= Given exercise =
Output each line exactly as it appears, skipping any embedded picture.

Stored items
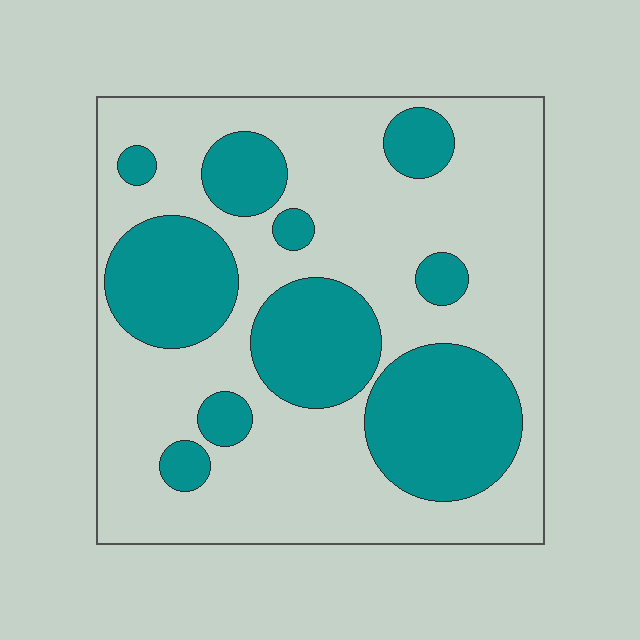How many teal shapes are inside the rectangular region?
10.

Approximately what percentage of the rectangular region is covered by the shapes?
Approximately 35%.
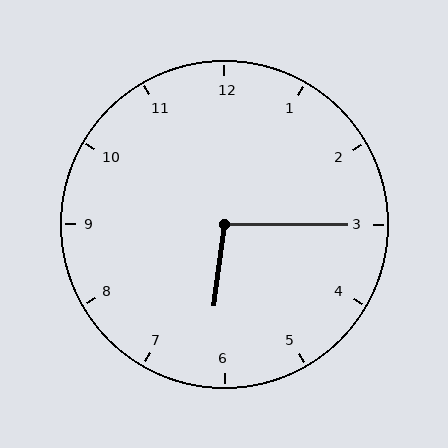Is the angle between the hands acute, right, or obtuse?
It is obtuse.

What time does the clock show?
6:15.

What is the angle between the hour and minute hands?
Approximately 98 degrees.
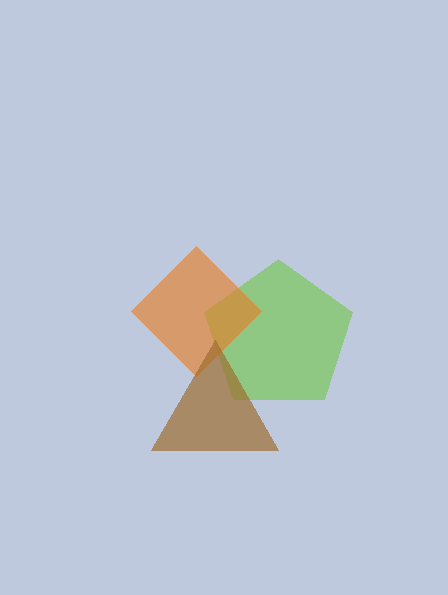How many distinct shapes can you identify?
There are 3 distinct shapes: a lime pentagon, an orange diamond, a brown triangle.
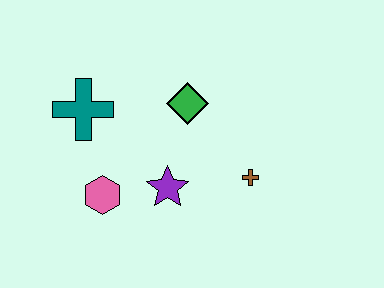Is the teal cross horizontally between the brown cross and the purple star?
No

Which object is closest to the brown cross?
The purple star is closest to the brown cross.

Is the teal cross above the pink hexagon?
Yes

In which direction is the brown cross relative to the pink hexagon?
The brown cross is to the right of the pink hexagon.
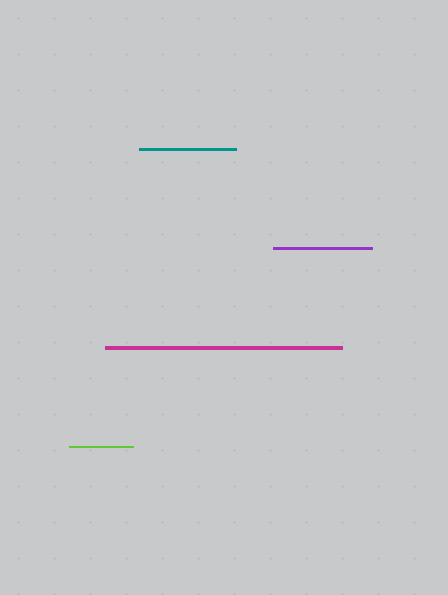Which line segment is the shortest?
The lime line is the shortest at approximately 63 pixels.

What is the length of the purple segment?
The purple segment is approximately 100 pixels long.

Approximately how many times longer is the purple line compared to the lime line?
The purple line is approximately 1.6 times the length of the lime line.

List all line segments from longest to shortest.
From longest to shortest: magenta, purple and teal (about equal), lime.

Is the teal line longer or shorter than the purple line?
The purple and teal lines are approximately the same length (about 100 and 96 pixels).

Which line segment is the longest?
The magenta line is the longest at approximately 237 pixels.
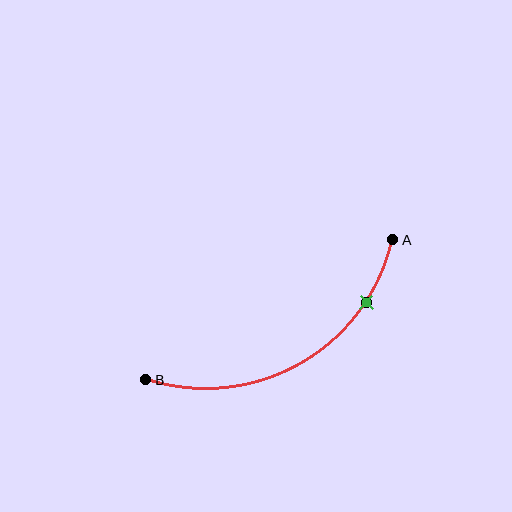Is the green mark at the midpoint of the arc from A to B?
No. The green mark lies on the arc but is closer to endpoint A. The arc midpoint would be at the point on the curve equidistant along the arc from both A and B.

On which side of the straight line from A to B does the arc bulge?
The arc bulges below the straight line connecting A and B.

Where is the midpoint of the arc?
The arc midpoint is the point on the curve farthest from the straight line joining A and B. It sits below that line.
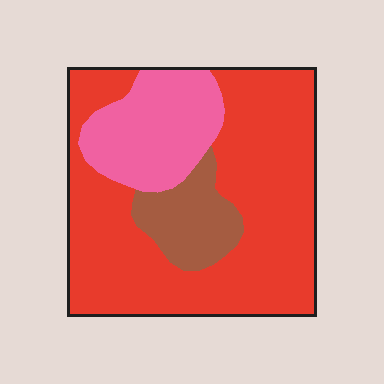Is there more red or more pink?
Red.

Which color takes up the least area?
Brown, at roughly 10%.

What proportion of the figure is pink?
Pink covers 21% of the figure.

= Final answer =
How many teal shapes are inside the rectangular region?
10.

Approximately what percentage of the rectangular region is covered by the shapes?
Approximately 35%.
Is the angle between the hands acute, right, or obtuse?
It is obtuse.

What time does the clock show?
6:15.

What is the angle between the hour and minute hands?
Approximately 98 degrees.
How many distinct shapes can you identify?
There are 3 distinct shapes: a lime pentagon, an orange diamond, a brown triangle.
Is the teal cross horizontally between the brown cross and the purple star?
No

Which object is closest to the brown cross?
The purple star is closest to the brown cross.

Is the teal cross above the pink hexagon?
Yes

In which direction is the brown cross relative to the pink hexagon?
The brown cross is to the right of the pink hexagon.
Which line segment is the shortest?
The lime line is the shortest at approximately 63 pixels.

What is the length of the purple segment?
The purple segment is approximately 100 pixels long.

Approximately how many times longer is the purple line compared to the lime line?
The purple line is approximately 1.6 times the length of the lime line.

List all line segments from longest to shortest.
From longest to shortest: magenta, purple and teal (about equal), lime.

Is the teal line longer or shorter than the purple line?
The purple and teal lines are approximately the same length (about 100 and 96 pixels).

Which line segment is the longest?
The magenta line is the longest at approximately 237 pixels.
Is the green mark at the midpoint of the arc from A to B?
No. The green mark lies on the arc but is closer to endpoint A. The arc midpoint would be at the point on the curve equidistant along the arc from both A and B.

On which side of the straight line from A to B does the arc bulge?
The arc bulges below the straight line connecting A and B.

Where is the midpoint of the arc?
The arc midpoint is the point on the curve farthest from the straight line joining A and B. It sits below that line.
Is there more red or more pink?
Red.

Which color takes up the least area?
Brown, at roughly 10%.

What proportion of the figure is pink?
Pink covers 21% of the figure.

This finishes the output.